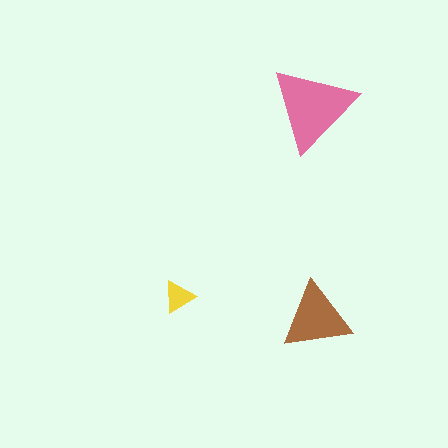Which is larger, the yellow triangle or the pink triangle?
The pink one.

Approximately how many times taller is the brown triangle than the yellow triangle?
About 2 times taller.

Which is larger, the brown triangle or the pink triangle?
The pink one.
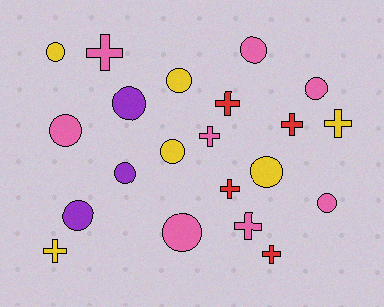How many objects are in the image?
There are 21 objects.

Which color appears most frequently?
Pink, with 8 objects.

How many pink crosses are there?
There are 3 pink crosses.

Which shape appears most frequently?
Circle, with 12 objects.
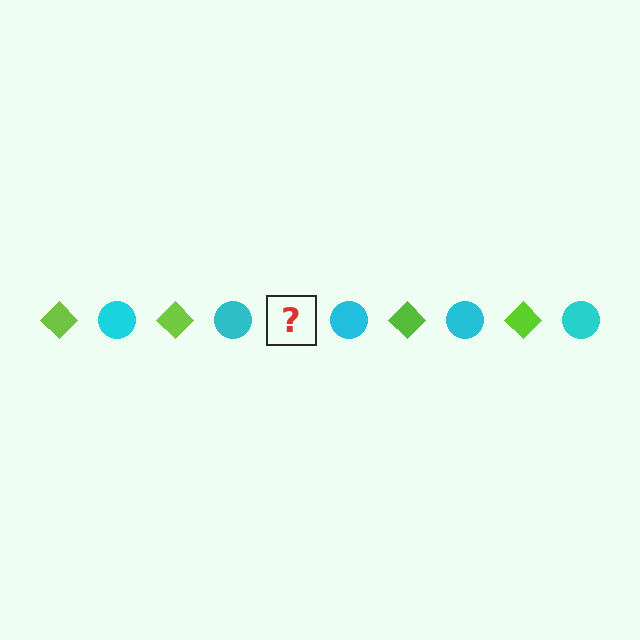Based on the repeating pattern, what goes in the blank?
The blank should be a lime diamond.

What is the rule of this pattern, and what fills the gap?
The rule is that the pattern alternates between lime diamond and cyan circle. The gap should be filled with a lime diamond.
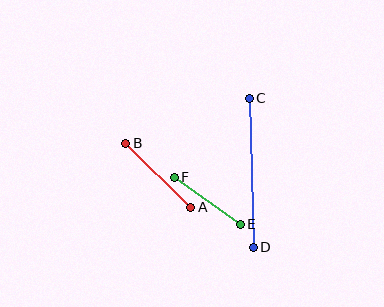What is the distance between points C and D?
The distance is approximately 149 pixels.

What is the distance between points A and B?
The distance is approximately 91 pixels.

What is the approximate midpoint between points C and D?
The midpoint is at approximately (251, 173) pixels.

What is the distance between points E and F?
The distance is approximately 81 pixels.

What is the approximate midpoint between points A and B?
The midpoint is at approximately (158, 175) pixels.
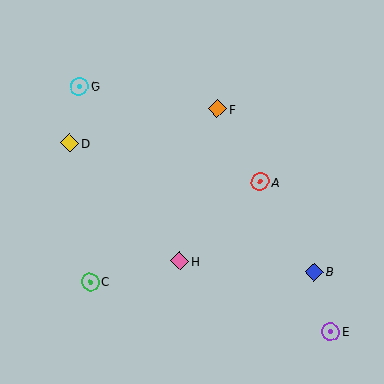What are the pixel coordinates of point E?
Point E is at (331, 332).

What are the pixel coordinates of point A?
Point A is at (260, 182).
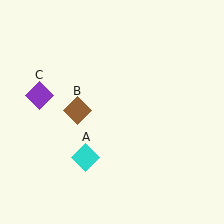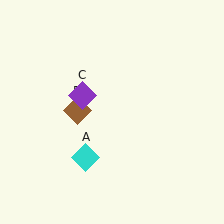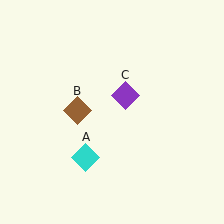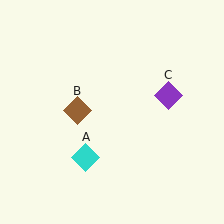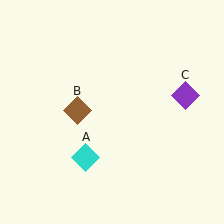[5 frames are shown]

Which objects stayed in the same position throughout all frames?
Cyan diamond (object A) and brown diamond (object B) remained stationary.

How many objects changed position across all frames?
1 object changed position: purple diamond (object C).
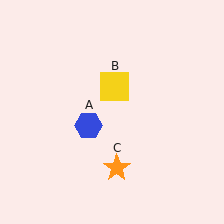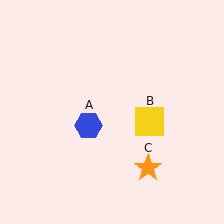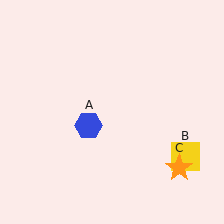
━━━━━━━━━━━━━━━━
## Goal
Write the lines from the line containing "How many pink crosses are there?" through the last line of the data out again exactly, and only those lines; pictures stay out.

## Problem solution
How many pink crosses are there?
There are 3 pink crosses.

Which shape appears most frequently?
Circle, with 12 objects.
Based on the repeating pattern, what goes in the blank?
The blank should be a lime diamond.

What is the rule of this pattern, and what fills the gap?
The rule is that the pattern alternates between lime diamond and cyan circle. The gap should be filled with a lime diamond.
What is the distance between points C and D?
The distance is approximately 149 pixels.

What is the distance between points A and B?
The distance is approximately 91 pixels.

What is the approximate midpoint between points C and D?
The midpoint is at approximately (251, 173) pixels.

What is the distance between points E and F?
The distance is approximately 81 pixels.

What is the approximate midpoint between points A and B?
The midpoint is at approximately (158, 175) pixels.
What are the pixel coordinates of point E?
Point E is at (331, 332).

What are the pixel coordinates of point A?
Point A is at (260, 182).
[5 frames are shown]

Which objects stayed in the same position throughout all frames?
Cyan diamond (object A) and brown diamond (object B) remained stationary.

How many objects changed position across all frames?
1 object changed position: purple diamond (object C).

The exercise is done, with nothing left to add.